Data extracted from a collection
## START
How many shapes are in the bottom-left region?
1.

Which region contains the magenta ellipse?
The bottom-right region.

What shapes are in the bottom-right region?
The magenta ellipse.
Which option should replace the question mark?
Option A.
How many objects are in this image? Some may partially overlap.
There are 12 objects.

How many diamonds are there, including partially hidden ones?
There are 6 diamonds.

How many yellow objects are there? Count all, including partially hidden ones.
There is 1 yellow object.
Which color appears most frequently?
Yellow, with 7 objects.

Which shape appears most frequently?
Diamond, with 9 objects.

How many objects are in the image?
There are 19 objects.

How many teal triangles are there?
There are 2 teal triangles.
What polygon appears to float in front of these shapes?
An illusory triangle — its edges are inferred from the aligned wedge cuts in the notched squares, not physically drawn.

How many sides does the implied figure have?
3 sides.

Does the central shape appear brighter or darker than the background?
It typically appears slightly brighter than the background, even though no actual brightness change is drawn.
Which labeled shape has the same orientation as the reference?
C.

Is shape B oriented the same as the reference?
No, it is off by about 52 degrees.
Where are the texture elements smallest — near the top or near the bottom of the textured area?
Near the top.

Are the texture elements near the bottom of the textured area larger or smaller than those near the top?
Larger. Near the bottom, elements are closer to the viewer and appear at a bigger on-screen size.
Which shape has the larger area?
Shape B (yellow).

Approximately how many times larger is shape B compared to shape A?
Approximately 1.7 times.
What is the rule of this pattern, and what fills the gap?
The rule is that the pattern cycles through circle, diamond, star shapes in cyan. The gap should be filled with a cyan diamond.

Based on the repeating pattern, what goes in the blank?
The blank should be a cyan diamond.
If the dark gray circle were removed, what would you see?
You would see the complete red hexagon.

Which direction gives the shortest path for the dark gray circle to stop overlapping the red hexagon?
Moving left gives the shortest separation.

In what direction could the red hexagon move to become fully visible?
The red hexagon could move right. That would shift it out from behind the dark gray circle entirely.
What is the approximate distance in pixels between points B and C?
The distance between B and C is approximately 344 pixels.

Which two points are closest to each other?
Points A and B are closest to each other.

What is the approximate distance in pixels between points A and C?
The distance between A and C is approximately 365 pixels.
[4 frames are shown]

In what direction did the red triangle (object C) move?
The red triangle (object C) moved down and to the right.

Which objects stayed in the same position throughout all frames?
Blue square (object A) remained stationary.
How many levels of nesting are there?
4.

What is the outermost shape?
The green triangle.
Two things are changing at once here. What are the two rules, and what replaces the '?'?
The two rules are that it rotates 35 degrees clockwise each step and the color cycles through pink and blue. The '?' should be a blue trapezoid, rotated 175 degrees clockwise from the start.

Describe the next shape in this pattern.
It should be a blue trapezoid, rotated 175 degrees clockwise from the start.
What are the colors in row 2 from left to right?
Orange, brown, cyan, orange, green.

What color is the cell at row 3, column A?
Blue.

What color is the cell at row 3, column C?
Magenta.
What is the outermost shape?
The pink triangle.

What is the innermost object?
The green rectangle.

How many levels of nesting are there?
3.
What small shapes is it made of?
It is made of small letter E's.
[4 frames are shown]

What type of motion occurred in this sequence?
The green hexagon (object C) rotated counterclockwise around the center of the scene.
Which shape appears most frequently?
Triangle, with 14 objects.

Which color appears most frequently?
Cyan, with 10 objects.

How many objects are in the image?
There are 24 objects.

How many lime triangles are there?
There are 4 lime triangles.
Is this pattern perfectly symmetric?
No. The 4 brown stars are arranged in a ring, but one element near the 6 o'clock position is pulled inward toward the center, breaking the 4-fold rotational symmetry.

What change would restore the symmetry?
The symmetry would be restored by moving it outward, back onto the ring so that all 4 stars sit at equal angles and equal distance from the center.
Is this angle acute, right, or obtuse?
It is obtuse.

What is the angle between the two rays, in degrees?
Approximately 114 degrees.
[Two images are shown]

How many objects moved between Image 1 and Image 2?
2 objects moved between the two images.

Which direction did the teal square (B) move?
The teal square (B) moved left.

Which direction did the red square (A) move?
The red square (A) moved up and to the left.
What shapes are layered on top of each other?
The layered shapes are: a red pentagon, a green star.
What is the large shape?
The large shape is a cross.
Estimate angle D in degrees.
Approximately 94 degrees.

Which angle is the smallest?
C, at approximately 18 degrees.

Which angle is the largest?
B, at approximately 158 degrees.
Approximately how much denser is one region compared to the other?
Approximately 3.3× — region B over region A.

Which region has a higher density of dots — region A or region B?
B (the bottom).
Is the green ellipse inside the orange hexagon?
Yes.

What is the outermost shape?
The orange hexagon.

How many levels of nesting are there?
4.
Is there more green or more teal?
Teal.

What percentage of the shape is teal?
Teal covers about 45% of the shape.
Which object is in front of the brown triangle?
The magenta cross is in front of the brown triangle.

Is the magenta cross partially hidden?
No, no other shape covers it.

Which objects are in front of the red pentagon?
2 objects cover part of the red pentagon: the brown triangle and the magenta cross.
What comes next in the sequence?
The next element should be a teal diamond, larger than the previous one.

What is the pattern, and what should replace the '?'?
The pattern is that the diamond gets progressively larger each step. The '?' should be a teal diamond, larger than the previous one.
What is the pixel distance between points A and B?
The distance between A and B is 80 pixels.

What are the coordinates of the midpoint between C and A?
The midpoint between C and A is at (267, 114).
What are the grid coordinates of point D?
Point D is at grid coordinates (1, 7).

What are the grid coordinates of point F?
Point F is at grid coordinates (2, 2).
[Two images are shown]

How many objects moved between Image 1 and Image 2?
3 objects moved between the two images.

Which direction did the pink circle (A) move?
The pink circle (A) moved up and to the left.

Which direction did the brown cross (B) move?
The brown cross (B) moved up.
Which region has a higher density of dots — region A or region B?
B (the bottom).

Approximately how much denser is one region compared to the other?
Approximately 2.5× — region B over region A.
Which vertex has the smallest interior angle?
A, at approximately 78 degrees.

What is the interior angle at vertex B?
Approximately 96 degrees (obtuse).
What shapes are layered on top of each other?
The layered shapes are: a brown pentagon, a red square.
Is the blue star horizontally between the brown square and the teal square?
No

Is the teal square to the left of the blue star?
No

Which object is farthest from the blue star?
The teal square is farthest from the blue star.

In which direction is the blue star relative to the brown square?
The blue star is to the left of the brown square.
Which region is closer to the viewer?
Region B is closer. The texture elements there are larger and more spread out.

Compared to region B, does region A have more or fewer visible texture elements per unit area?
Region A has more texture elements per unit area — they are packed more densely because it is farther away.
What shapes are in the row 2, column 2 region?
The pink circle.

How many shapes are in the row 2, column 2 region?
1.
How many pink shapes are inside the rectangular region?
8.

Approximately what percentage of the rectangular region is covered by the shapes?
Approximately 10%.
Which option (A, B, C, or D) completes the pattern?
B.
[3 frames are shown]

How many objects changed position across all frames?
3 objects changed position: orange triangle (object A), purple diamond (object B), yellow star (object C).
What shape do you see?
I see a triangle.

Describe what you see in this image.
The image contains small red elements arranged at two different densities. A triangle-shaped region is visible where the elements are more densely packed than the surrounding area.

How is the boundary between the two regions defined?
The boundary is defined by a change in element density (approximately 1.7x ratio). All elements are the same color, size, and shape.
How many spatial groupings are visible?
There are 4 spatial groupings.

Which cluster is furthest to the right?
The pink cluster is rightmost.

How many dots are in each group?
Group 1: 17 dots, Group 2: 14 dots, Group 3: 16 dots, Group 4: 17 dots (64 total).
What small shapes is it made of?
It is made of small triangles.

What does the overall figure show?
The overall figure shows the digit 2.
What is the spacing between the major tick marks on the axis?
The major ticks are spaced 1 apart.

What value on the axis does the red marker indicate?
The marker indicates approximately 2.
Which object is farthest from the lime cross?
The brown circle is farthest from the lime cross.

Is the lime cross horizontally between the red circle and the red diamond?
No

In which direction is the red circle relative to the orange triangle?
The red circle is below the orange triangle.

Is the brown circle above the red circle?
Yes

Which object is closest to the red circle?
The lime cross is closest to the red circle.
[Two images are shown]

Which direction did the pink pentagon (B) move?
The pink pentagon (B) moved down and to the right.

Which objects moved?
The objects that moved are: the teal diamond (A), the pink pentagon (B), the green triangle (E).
## END
With the line containing "What does the overall figure show?" as the first and the last line of the records as the final one, print exactly the lines in that span.

Response =
What does the overall figure show?
The overall figure shows the digit 2.
What is the spacing between the major tick marks on the axis?
The major ticks are spaced 1 apart.

What value on the axis does the red marker indicate?
The marker indicates approximately 2.
Which object is farthest from the lime cross?
The brown circle is farthest from the lime cross.

Is the lime cross horizontally between the red circle and the red diamond?
No

In which direction is the red circle relative to the orange triangle?
The red circle is below the orange triangle.

Is the brown circle above the red circle?
Yes

Which object is closest to the red circle?
The lime cross is closest to the red circle.
[Two images are shown]

Which direction did the pink pentagon (B) move?
The pink pentagon (B) moved down and to the right.

Which objects moved?
The objects that moved are: the teal diamond (A), the pink pentagon (B), the green triangle (E).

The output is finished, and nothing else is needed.